The problem: Everything in the listing except the pictures should be written out exactly.

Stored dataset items

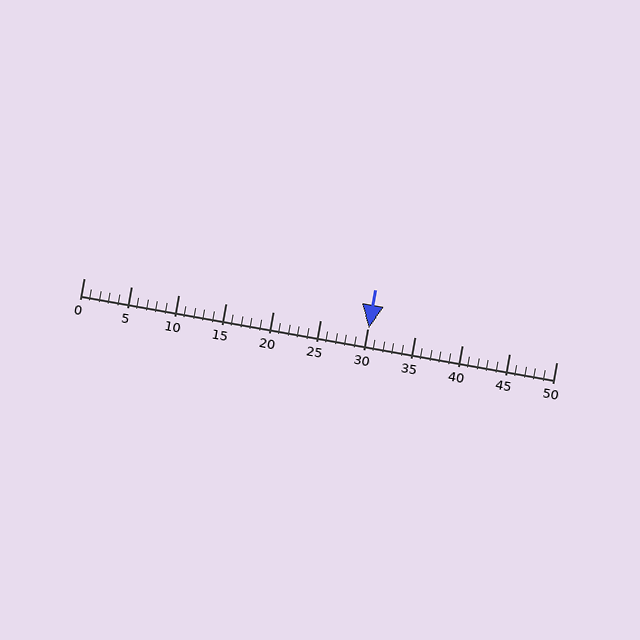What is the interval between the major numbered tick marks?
The major tick marks are spaced 5 units apart.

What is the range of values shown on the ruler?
The ruler shows values from 0 to 50.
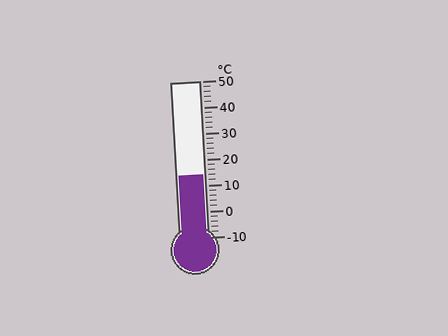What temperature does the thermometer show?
The thermometer shows approximately 14°C.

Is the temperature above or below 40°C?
The temperature is below 40°C.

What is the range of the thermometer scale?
The thermometer scale ranges from -10°C to 50°C.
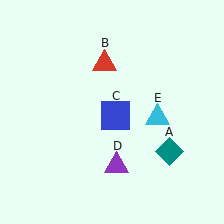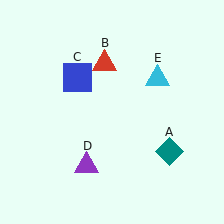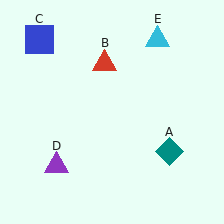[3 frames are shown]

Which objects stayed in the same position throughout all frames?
Teal diamond (object A) and red triangle (object B) remained stationary.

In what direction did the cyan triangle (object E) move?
The cyan triangle (object E) moved up.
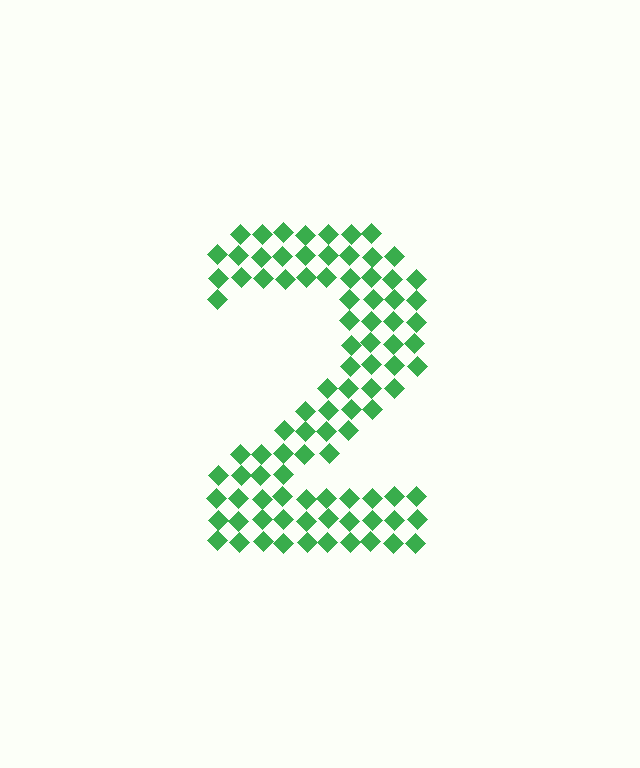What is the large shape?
The large shape is the digit 2.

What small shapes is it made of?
It is made of small diamonds.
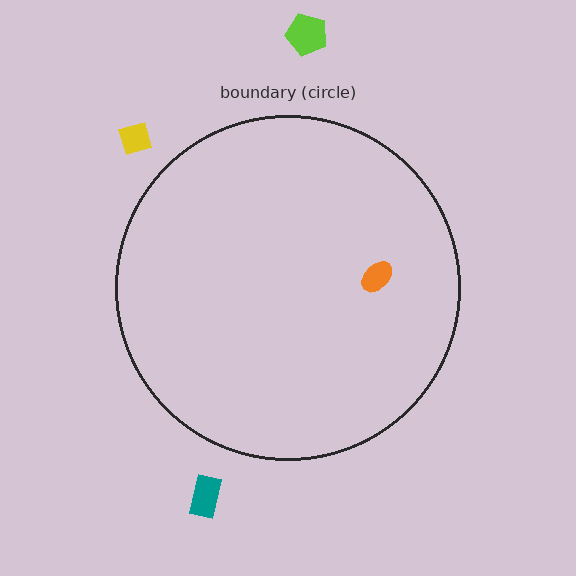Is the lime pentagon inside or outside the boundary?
Outside.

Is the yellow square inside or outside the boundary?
Outside.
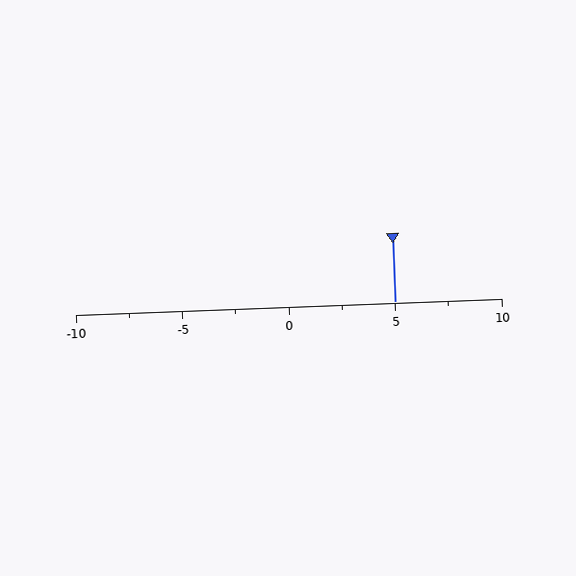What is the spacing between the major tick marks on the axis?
The major ticks are spaced 5 apart.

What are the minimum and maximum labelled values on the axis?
The axis runs from -10 to 10.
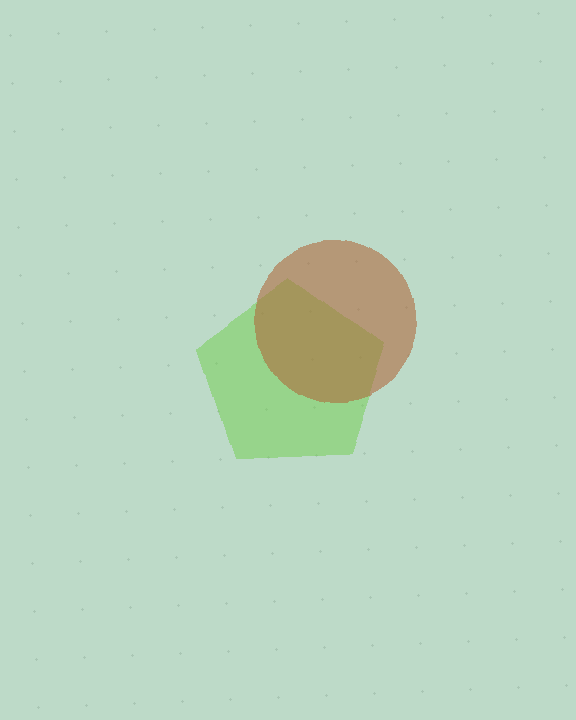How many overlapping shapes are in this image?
There are 2 overlapping shapes in the image.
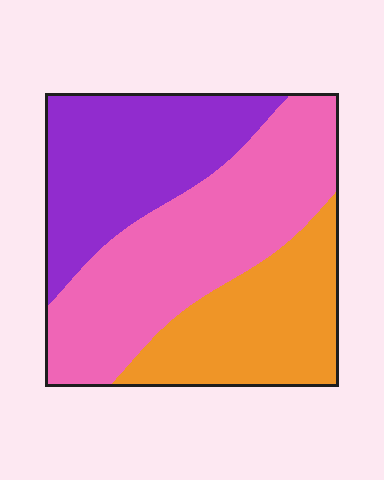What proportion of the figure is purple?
Purple takes up about one third (1/3) of the figure.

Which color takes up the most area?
Pink, at roughly 40%.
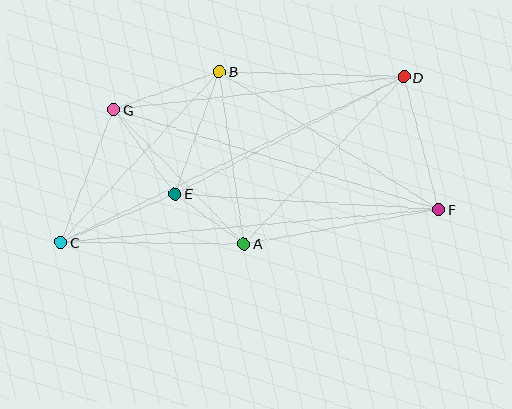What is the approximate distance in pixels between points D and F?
The distance between D and F is approximately 137 pixels.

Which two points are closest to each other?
Points A and E are closest to each other.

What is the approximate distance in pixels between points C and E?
The distance between C and E is approximately 124 pixels.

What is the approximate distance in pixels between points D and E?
The distance between D and E is approximately 257 pixels.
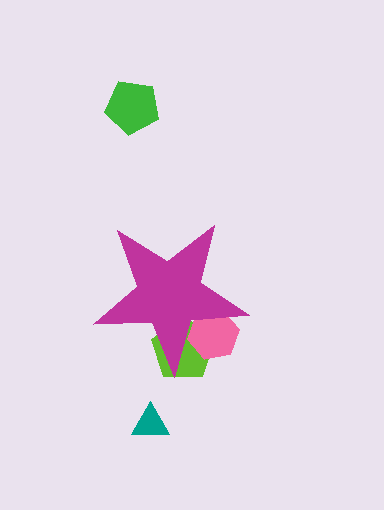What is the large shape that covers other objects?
A magenta star.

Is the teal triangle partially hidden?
No, the teal triangle is fully visible.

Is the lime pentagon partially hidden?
Yes, the lime pentagon is partially hidden behind the magenta star.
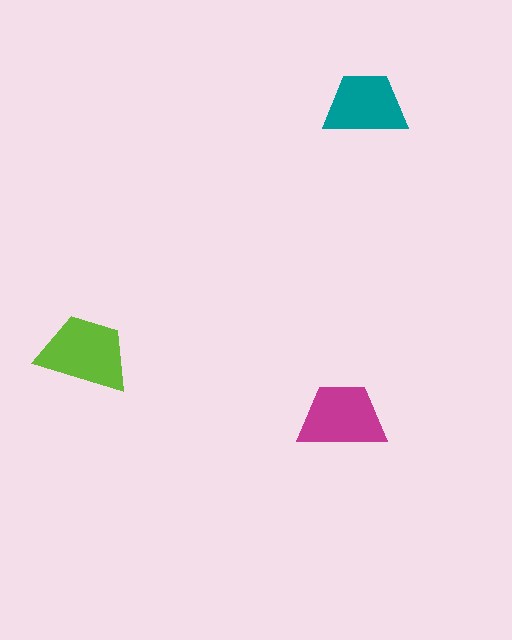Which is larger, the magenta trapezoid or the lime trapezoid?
The lime one.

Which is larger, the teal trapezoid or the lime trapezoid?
The lime one.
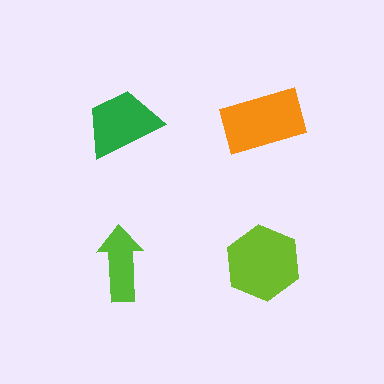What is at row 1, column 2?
An orange rectangle.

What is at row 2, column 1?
A lime arrow.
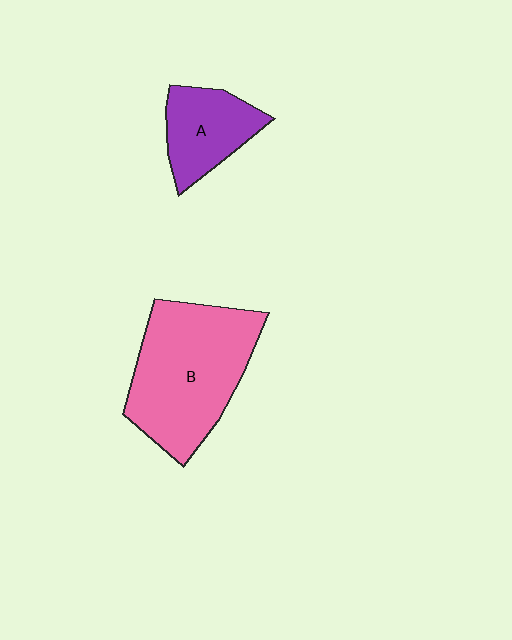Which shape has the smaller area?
Shape A (purple).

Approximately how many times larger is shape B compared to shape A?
Approximately 2.1 times.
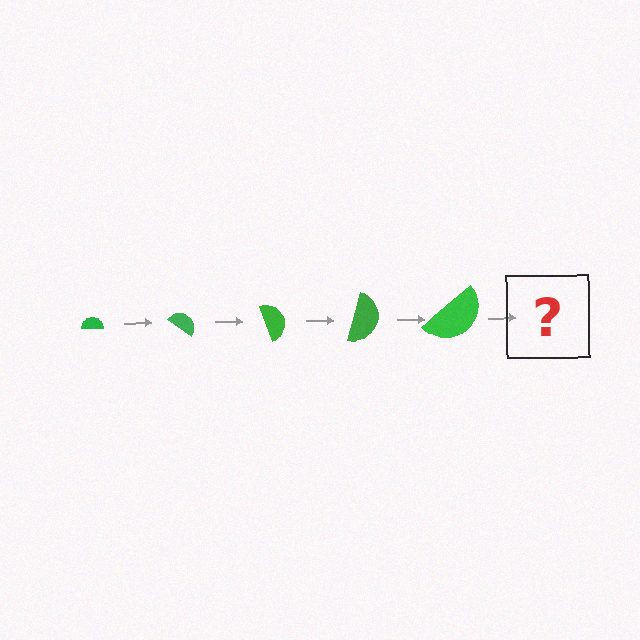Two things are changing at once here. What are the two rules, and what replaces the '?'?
The two rules are that the semicircle grows larger each step and it rotates 35 degrees clockwise each step. The '?' should be a semicircle, larger than the previous one and rotated 175 degrees clockwise from the start.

Output of the task:
What is the interval between the major numbered tick marks?
The major tick marks are spaced 5 units apart.

What is the range of values shown on the ruler?
The ruler shows values from 0 to 50.
What temperature does the thermometer show?
The thermometer shows approximately 14°C.

Is the temperature above or below 40°C?
The temperature is below 40°C.

What is the range of the thermometer scale?
The thermometer scale ranges from -10°C to 50°C.
[3 frames are shown]

Which objects stayed in the same position throughout all frames?
Teal diamond (object A) and red triangle (object B) remained stationary.

In what direction did the cyan triangle (object E) move?
The cyan triangle (object E) moved up.
What is the large shape?
The large shape is the digit 2.

What small shapes is it made of?
It is made of small diamonds.
Is the lime pentagon inside or outside the boundary?
Outside.

Is the yellow square inside or outside the boundary?
Outside.
What is the spacing between the major tick marks on the axis?
The major ticks are spaced 5 apart.

What are the minimum and maximum labelled values on the axis?
The axis runs from -10 to 10.
How many overlapping shapes are in this image?
There are 2 overlapping shapes in the image.
What proportion of the figure is purple?
Purple takes up about one third (1/3) of the figure.

Which color takes up the most area?
Pink, at roughly 40%.
What is the approximate distance in pixels between points D and F?
The distance between D and F is approximately 137 pixels.

Which two points are closest to each other?
Points A and E are closest to each other.

What is the approximate distance in pixels between points C and E?
The distance between C and E is approximately 124 pixels.

What is the approximate distance in pixels between points D and E?
The distance between D and E is approximately 257 pixels.
What is the large shape that covers other objects?
A magenta star.

Is the teal triangle partially hidden?
No, the teal triangle is fully visible.

Is the lime pentagon partially hidden?
Yes, the lime pentagon is partially hidden behind the magenta star.
Which is larger, the magenta trapezoid or the lime trapezoid?
The lime one.

Which is larger, the teal trapezoid or the lime trapezoid?
The lime one.
What is at row 1, column 2?
An orange rectangle.

What is at row 2, column 1?
A lime arrow.
Which shape has the smaller area?
Shape A (purple).

Approximately how many times larger is shape B compared to shape A?
Approximately 2.1 times.
Two things are changing at once here. What are the two rules, and what replaces the '?'?
The two rules are that the semicircle grows larger each step and it rotates 35 degrees clockwise each step. The '?' should be a semicircle, larger than the previous one and rotated 175 degrees clockwise from the start.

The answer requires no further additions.